-- Start The input --
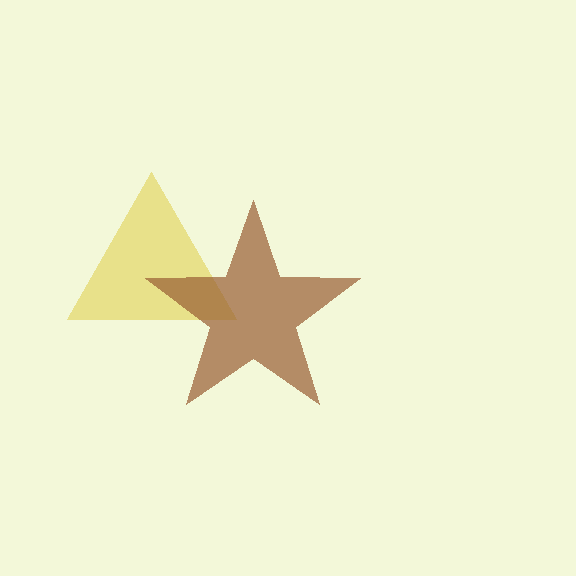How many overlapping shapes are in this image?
There are 2 overlapping shapes in the image.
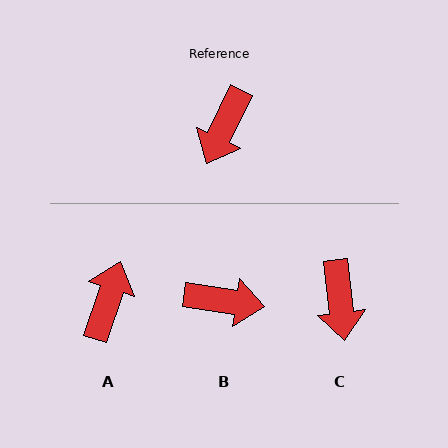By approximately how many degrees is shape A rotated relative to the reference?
Approximately 173 degrees clockwise.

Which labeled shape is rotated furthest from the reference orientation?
A, about 173 degrees away.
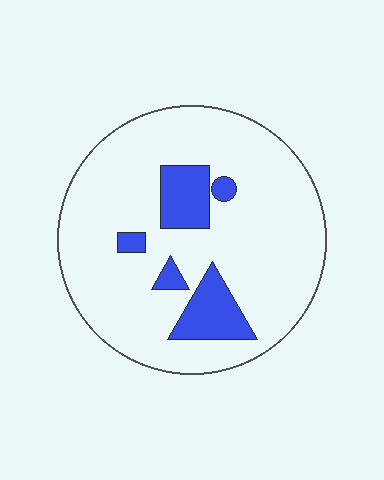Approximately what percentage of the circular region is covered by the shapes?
Approximately 15%.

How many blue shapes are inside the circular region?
5.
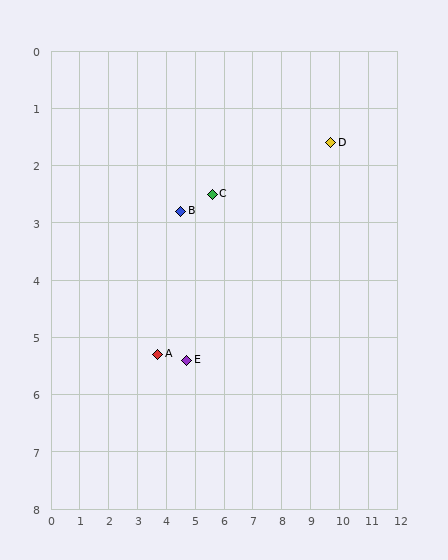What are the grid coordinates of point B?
Point B is at approximately (4.5, 2.8).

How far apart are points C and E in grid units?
Points C and E are about 3.0 grid units apart.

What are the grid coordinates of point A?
Point A is at approximately (3.7, 5.3).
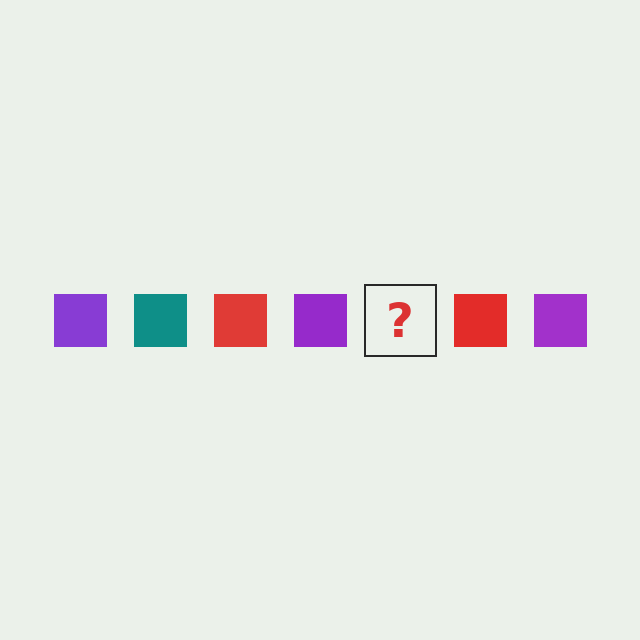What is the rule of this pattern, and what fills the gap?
The rule is that the pattern cycles through purple, teal, red squares. The gap should be filled with a teal square.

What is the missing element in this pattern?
The missing element is a teal square.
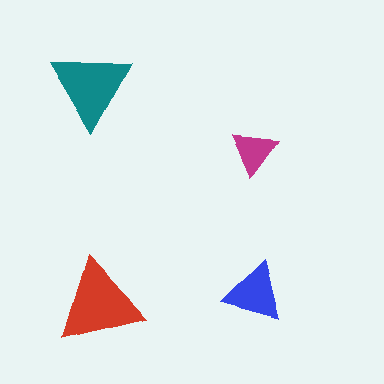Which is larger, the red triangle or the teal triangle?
The red one.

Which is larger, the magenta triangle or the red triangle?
The red one.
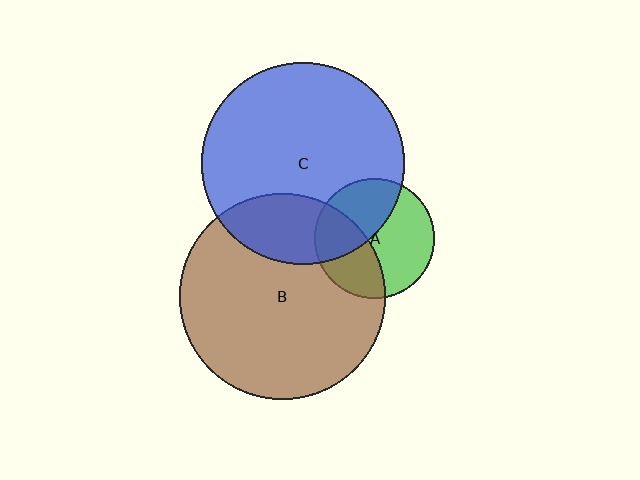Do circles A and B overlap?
Yes.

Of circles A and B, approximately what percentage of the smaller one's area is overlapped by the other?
Approximately 40%.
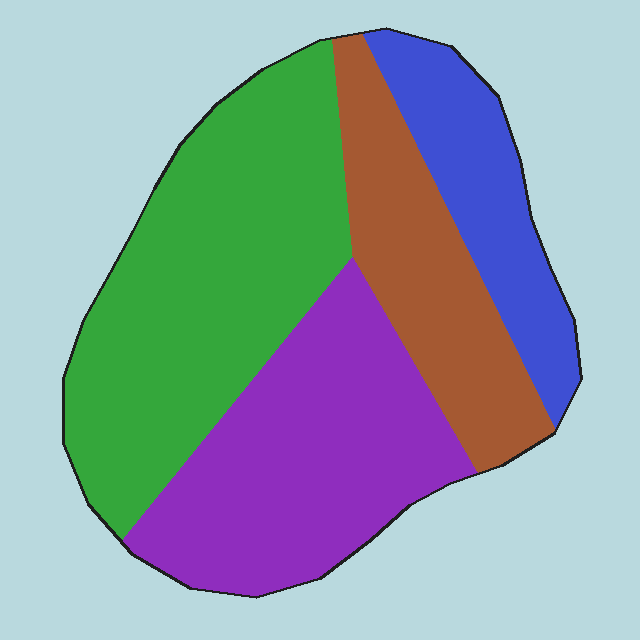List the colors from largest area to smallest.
From largest to smallest: green, purple, brown, blue.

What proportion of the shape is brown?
-- End The input --
Goal => Give back all entries exactly. No pictures belong in the copy.

Full output =>
How many overlapping shapes are in this image?
There are 2 overlapping shapes in the image.
By approximately how many degrees is shape A rotated relative to the reference?
Approximately 173 degrees clockwise.

Which labeled shape is rotated furthest from the reference orientation?
A, about 173 degrees away.
Approximately what percentage of the circular region is covered by the shapes?
Approximately 15%.

How many blue shapes are inside the circular region?
5.
What are the grid coordinates of point B?
Point B is at approximately (4.5, 2.8).

How far apart are points C and E in grid units?
Points C and E are about 3.0 grid units apart.

What are the grid coordinates of point A?
Point A is at approximately (3.7, 5.3).
What is the rule of this pattern, and what fills the gap?
The rule is that the pattern cycles through purple, teal, red squares. The gap should be filled with a teal square.

What is the missing element in this pattern?
The missing element is a teal square.
Which is larger, the red triangle or the teal triangle?
The red one.

Which is larger, the magenta triangle or the red triangle?
The red one.
Do circles A and B overlap?
Yes.

Of circles A and B, approximately what percentage of the smaller one's area is overlapped by the other?
Approximately 40%.
List the colors from largest area to smallest.
From largest to smallest: green, purple, brown, blue.

What proportion of the shape is brown?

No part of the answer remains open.